--- Short exercise ---
Return exactly, and only, the lines from the one holding "Estimate angle C in degrees." through the one holding "Which side of", both included; the pictures stay out.

--- Available data ---

## begin

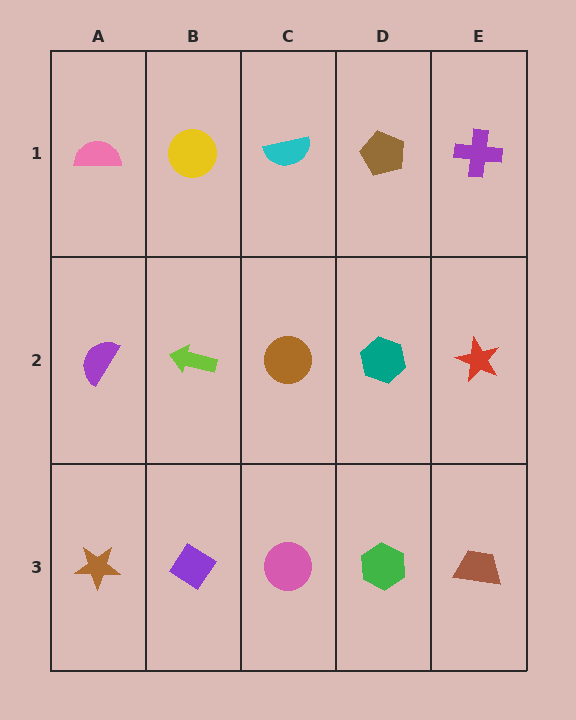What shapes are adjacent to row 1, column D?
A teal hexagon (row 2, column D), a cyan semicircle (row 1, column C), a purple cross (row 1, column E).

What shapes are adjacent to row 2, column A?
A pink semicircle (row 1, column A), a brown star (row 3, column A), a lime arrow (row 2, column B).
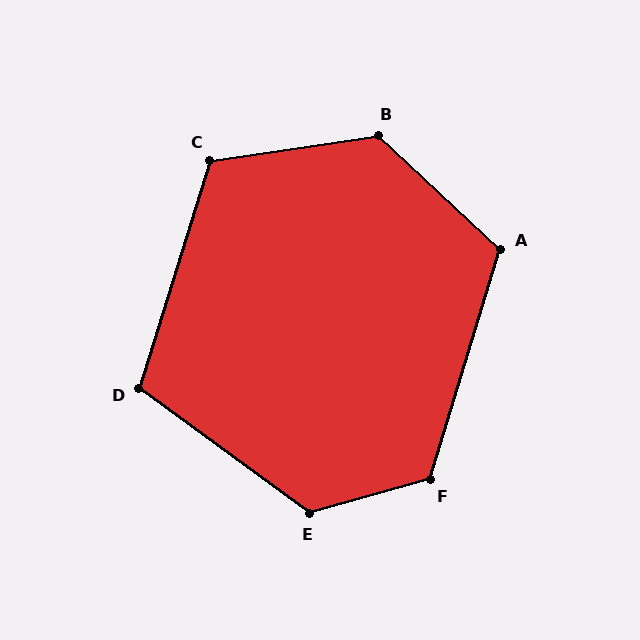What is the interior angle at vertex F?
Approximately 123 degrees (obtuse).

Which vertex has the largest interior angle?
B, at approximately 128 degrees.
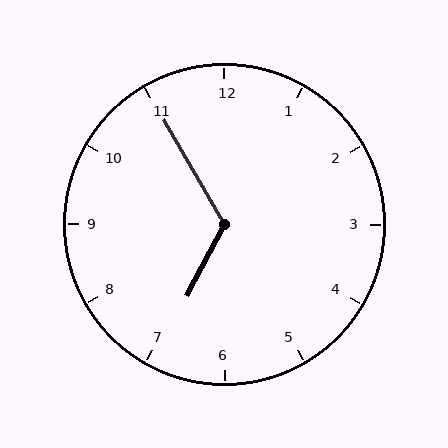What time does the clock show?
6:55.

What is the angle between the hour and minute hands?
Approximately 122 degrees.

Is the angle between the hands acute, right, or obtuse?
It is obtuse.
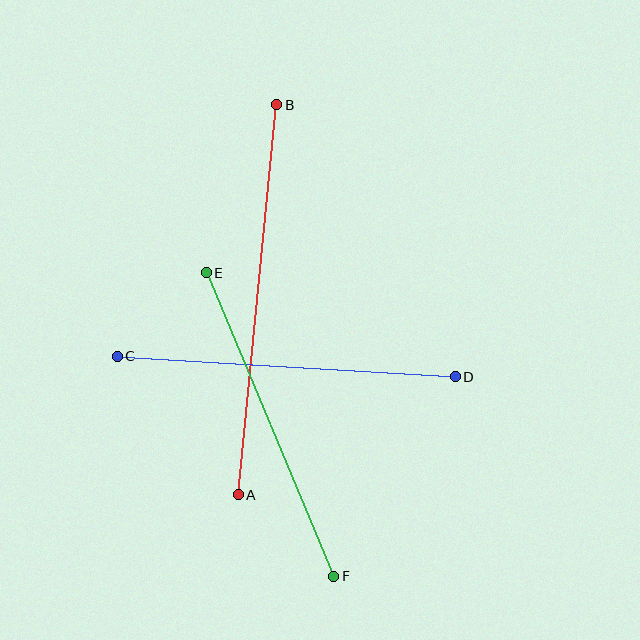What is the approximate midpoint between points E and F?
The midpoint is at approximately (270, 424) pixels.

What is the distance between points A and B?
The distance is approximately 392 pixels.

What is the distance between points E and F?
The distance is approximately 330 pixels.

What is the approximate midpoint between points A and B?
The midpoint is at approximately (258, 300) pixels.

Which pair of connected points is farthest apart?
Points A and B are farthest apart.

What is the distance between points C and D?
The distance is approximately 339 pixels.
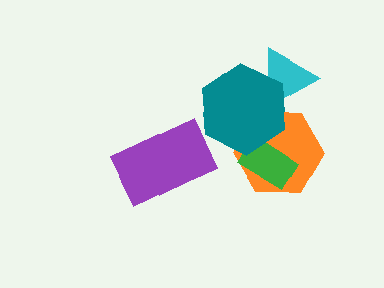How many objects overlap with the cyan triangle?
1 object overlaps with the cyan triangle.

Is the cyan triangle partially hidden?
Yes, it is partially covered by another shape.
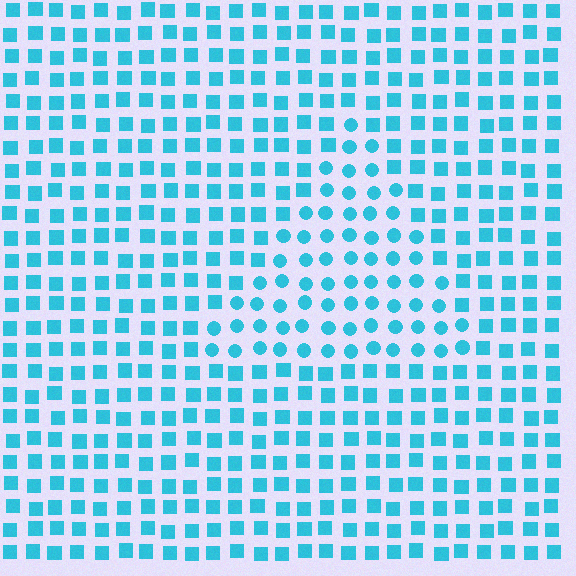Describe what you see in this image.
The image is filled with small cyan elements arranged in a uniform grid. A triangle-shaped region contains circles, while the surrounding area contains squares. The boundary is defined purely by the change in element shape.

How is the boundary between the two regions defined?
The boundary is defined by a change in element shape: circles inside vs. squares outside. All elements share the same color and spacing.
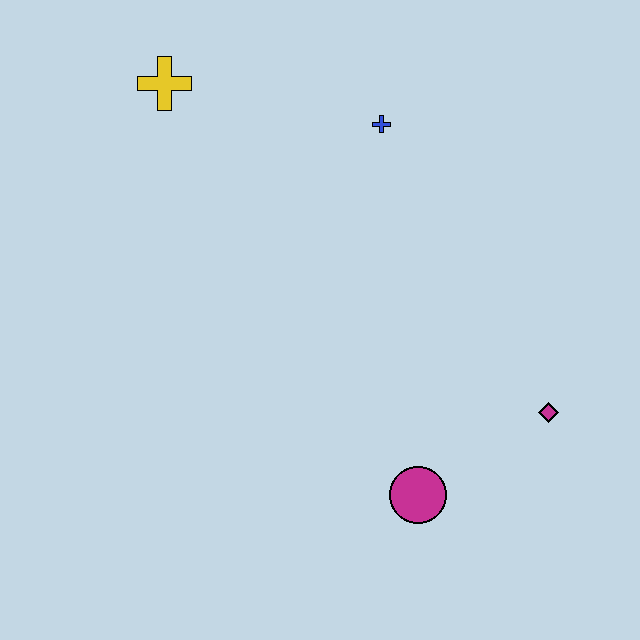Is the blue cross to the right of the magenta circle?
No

## end
## begin

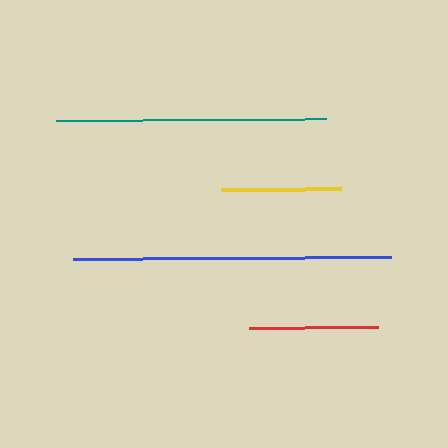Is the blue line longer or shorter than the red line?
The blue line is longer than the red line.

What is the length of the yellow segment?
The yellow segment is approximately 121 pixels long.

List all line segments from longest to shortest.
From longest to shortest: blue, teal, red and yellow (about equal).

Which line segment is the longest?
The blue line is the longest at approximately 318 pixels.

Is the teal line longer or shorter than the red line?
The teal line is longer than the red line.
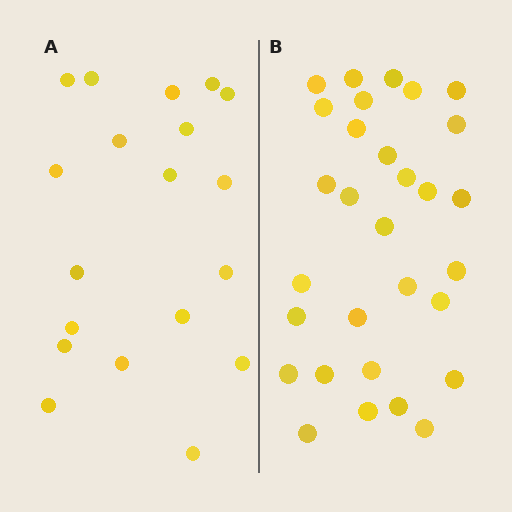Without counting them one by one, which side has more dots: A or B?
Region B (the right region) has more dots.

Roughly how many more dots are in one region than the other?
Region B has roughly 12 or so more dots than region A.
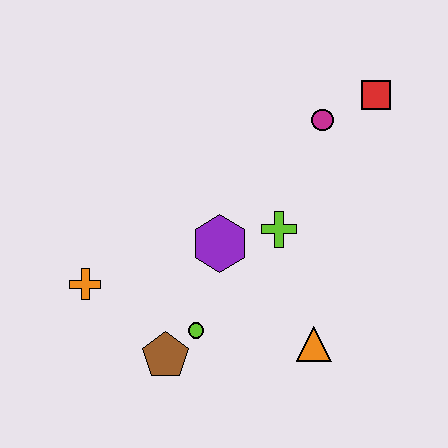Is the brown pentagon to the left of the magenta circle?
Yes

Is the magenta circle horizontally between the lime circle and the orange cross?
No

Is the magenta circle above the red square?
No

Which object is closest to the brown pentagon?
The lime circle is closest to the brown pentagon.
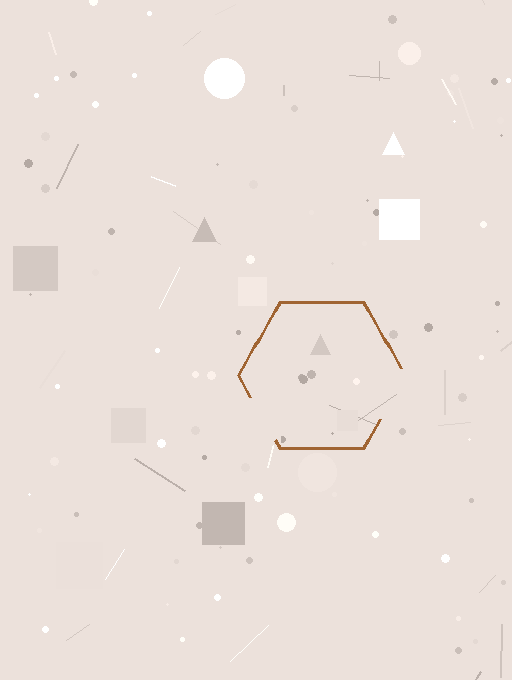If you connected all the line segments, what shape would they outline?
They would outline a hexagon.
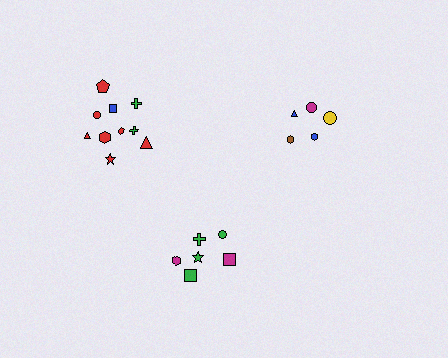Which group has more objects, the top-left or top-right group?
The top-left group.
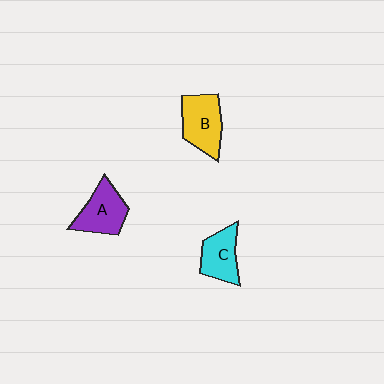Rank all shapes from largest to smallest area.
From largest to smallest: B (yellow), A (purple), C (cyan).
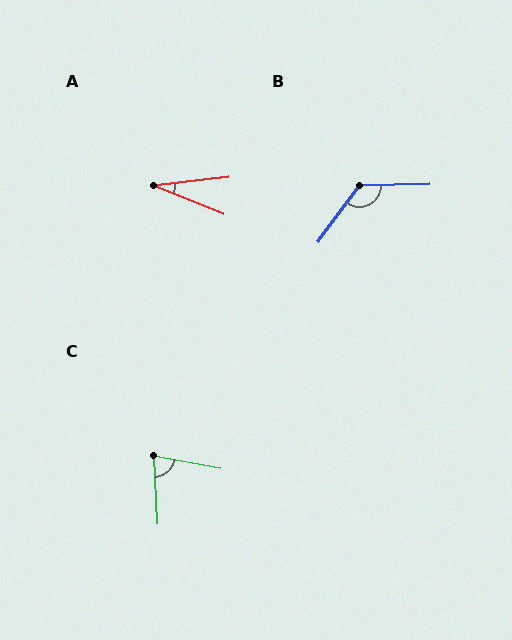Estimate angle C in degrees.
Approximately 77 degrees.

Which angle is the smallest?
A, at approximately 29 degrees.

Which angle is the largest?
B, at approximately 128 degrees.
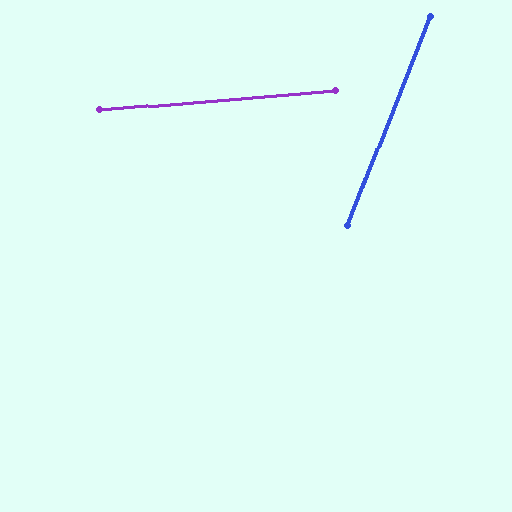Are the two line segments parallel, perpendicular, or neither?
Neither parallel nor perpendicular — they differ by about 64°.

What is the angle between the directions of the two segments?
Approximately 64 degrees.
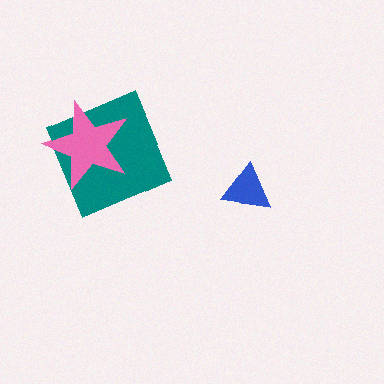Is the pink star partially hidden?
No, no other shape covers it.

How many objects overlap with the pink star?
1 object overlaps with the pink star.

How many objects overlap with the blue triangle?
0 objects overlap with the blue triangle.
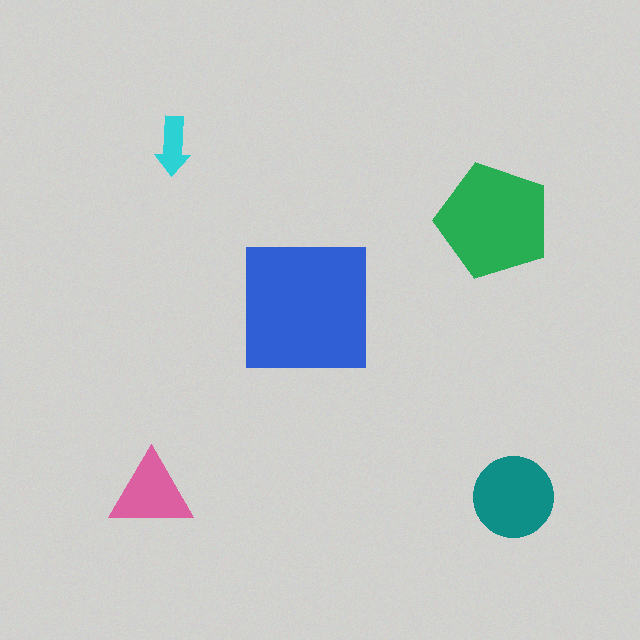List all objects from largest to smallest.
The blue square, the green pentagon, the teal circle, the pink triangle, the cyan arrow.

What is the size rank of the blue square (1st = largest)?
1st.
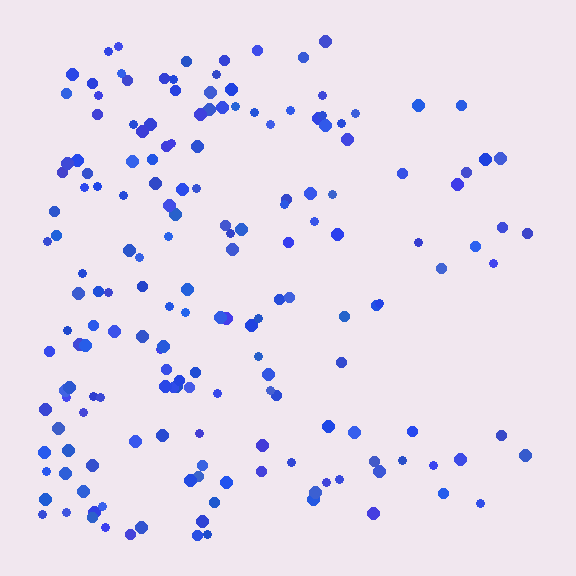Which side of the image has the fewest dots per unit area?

## end

--- Full solution ---
Estimate angle C in degrees.
Approximately 77 degrees.

Which angle is the smallest?
A, at approximately 29 degrees.

Which angle is the largest?
B, at approximately 128 degrees.
Are the two line segments parallel, perpendicular, or neither?
Neither parallel nor perpendicular — they differ by about 64°.

What is the angle between the directions of the two segments?
Approximately 64 degrees.
Is the pink star partially hidden?
No, no other shape covers it.

How many objects overlap with the pink star?
1 object overlaps with the pink star.

How many objects overlap with the blue triangle?
0 objects overlap with the blue triangle.
List all objects from largest to smallest.
The blue square, the green pentagon, the teal circle, the pink triangle, the cyan arrow.

What is the size rank of the blue square (1st = largest)?
1st.
Which side of the image has the fewest dots per unit area?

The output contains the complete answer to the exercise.